Records:

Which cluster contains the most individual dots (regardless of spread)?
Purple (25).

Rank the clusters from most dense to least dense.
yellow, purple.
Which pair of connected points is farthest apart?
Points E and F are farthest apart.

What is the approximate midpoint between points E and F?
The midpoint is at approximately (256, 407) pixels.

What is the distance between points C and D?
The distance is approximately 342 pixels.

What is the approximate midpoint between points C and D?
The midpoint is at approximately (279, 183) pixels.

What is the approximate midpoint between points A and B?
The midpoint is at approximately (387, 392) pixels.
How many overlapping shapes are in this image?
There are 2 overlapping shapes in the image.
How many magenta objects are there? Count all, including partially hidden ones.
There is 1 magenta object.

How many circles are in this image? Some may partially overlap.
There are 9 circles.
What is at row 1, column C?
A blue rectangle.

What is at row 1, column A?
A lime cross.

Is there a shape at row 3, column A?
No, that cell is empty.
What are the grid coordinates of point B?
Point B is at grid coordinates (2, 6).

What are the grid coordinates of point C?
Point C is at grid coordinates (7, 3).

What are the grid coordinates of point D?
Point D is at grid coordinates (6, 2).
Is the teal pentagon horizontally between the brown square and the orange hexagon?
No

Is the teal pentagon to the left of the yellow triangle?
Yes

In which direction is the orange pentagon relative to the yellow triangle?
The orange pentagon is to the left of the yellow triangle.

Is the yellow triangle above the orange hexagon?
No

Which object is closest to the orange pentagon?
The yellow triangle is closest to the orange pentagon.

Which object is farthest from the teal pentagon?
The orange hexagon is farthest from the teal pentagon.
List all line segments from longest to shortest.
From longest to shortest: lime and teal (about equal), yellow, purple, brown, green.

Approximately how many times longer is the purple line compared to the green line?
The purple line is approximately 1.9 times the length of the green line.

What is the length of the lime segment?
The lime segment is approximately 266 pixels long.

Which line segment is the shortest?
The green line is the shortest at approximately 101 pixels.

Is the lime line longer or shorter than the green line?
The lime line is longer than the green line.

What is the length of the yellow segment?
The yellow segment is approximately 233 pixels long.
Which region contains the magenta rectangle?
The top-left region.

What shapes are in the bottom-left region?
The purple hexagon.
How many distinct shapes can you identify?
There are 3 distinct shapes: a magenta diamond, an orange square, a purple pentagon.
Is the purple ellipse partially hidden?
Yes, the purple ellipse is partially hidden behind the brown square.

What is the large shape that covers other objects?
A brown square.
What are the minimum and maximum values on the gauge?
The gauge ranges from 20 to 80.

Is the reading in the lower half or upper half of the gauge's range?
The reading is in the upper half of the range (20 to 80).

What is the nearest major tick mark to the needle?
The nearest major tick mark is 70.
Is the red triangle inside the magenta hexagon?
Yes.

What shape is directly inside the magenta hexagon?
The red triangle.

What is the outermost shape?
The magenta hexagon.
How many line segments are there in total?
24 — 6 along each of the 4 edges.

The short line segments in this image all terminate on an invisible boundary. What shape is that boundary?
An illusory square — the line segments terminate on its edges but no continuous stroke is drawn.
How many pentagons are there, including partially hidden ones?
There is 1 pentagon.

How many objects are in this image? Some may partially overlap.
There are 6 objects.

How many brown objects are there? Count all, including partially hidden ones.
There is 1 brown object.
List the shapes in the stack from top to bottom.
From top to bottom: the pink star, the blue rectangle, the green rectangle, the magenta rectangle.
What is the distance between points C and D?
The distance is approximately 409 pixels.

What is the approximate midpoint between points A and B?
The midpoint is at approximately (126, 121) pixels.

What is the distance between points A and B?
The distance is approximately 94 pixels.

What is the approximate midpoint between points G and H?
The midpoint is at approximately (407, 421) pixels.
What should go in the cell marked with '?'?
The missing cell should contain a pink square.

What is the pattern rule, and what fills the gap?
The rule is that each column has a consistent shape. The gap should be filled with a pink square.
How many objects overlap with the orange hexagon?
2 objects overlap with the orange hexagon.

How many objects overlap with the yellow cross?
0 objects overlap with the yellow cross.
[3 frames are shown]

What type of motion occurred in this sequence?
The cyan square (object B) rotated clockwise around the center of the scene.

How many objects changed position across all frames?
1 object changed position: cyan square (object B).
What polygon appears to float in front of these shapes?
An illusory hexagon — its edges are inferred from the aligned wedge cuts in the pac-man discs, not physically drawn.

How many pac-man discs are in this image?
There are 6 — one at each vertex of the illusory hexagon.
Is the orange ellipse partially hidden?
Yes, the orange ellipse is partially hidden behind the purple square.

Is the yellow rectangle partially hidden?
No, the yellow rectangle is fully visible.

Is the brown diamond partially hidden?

### TO DO
Transcribe the data. Leave every line exactly as it is.

### FINAL ANSWER
Which cluster contains the most individual dots (regardless of spread)?
Purple (25).

Rank the clusters from most dense to least dense.
yellow, purple.
Which pair of connected points is farthest apart?
Points E and F are farthest apart.

What is the approximate midpoint between points E and F?
The midpoint is at approximately (256, 407) pixels.

What is the distance between points C and D?
The distance is approximately 342 pixels.

What is the approximate midpoint between points C and D?
The midpoint is at approximately (279, 183) pixels.

What is the approximate midpoint between points A and B?
The midpoint is at approximately (387, 392) pixels.
How many overlapping shapes are in this image?
There are 2 overlapping shapes in the image.
How many magenta objects are there? Count all, including partially hidden ones.
There is 1 magenta object.

How many circles are in this image? Some may partially overlap.
There are 9 circles.
What is at row 1, column C?
A blue rectangle.

What is at row 1, column A?
A lime cross.

Is there a shape at row 3, column A?
No, that cell is empty.
What are the grid coordinates of point B?
Point B is at grid coordinates (2, 6).

What are the grid coordinates of point C?
Point C is at grid coordinates (7, 3).

What are the grid coordinates of point D?
Point D is at grid coordinates (6, 2).
Is the teal pentagon horizontally between the brown square and the orange hexagon?
No

Is the teal pentagon to the left of the yellow triangle?
Yes

In which direction is the orange pentagon relative to the yellow triangle?
The orange pentagon is to the left of the yellow triangle.

Is the yellow triangle above the orange hexagon?
No

Which object is closest to the orange pentagon?
The yellow triangle is closest to the orange pentagon.

Which object is farthest from the teal pentagon?
The orange hexagon is farthest from the teal pentagon.
List all line segments from longest to shortest.
From longest to shortest: lime and teal (about equal), yellow, purple, brown, green.

Approximately how many times longer is the purple line compared to the green line?
The purple line is approximately 1.9 times the length of the green line.

What is the length of the lime segment?
The lime segment is approximately 266 pixels long.

Which line segment is the shortest?
The green line is the shortest at approximately 101 pixels.

Is the lime line longer or shorter than the green line?
The lime line is longer than the green line.

What is the length of the yellow segment?
The yellow segment is approximately 233 pixels long.
Which region contains the magenta rectangle?
The top-left region.

What shapes are in the bottom-left region?
The purple hexagon.
How many distinct shapes can you identify?
There are 3 distinct shapes: a magenta diamond, an orange square, a purple pentagon.
Is the purple ellipse partially hidden?
Yes, the purple ellipse is partially hidden behind the brown square.

What is the large shape that covers other objects?
A brown square.
What are the minimum and maximum values on the gauge?
The gauge ranges from 20 to 80.

Is the reading in the lower half or upper half of the gauge's range?
The reading is in the upper half of the range (20 to 80).

What is the nearest major tick mark to the needle?
The nearest major tick mark is 70.
Is the red triangle inside the magenta hexagon?
Yes.

What shape is directly inside the magenta hexagon?
The red triangle.

What is the outermost shape?
The magenta hexagon.
How many line segments are there in total?
24 — 6 along each of the 4 edges.

The short line segments in this image all terminate on an invisible boundary. What shape is that boundary?
An illusory square — the line segments terminate on its edges but no continuous stroke is drawn.
How many pentagons are there, including partially hidden ones?
There is 1 pentagon.

How many objects are in this image? Some may partially overlap.
There are 6 objects.

How many brown objects are there? Count all, including partially hidden ones.
There is 1 brown object.
List the shapes in the stack from top to bottom.
From top to bottom: the pink star, the blue rectangle, the green rectangle, the magenta rectangle.
What is the distance between points C and D?
The distance is approximately 409 pixels.

What is the approximate midpoint between points A and B?
The midpoint is at approximately (126, 121) pixels.

What is the distance between points A and B?
The distance is approximately 94 pixels.

What is the approximate midpoint between points G and H?
The midpoint is at approximately (407, 421) pixels.
What should go in the cell marked with '?'?
The missing cell should contain a pink square.

What is the pattern rule, and what fills the gap?
The rule is that each column has a consistent shape. The gap should be filled with a pink square.
How many objects overlap with the orange hexagon?
2 objects overlap with the orange hexagon.

How many objects overlap with the yellow cross?
0 objects overlap with the yellow cross.
[3 frames are shown]

What type of motion occurred in this sequence?
The cyan square (object B) rotated clockwise around the center of the scene.

How many objects changed position across all frames?
1 object changed position: cyan square (object B).
What polygon appears to float in front of these shapes?
An illusory hexagon — its edges are inferred from the aligned wedge cuts in the pac-man discs, not physically drawn.

How many pac-man discs are in this image?
There are 6 — one at each vertex of the illusory hexagon.
Is the orange ellipse partially hidden?
Yes, the orange ellipse is partially hidden behind the purple square.

Is the yellow rectangle partially hidden?
No, the yellow rectangle is fully visible.

Is the brown diamond partially hidden?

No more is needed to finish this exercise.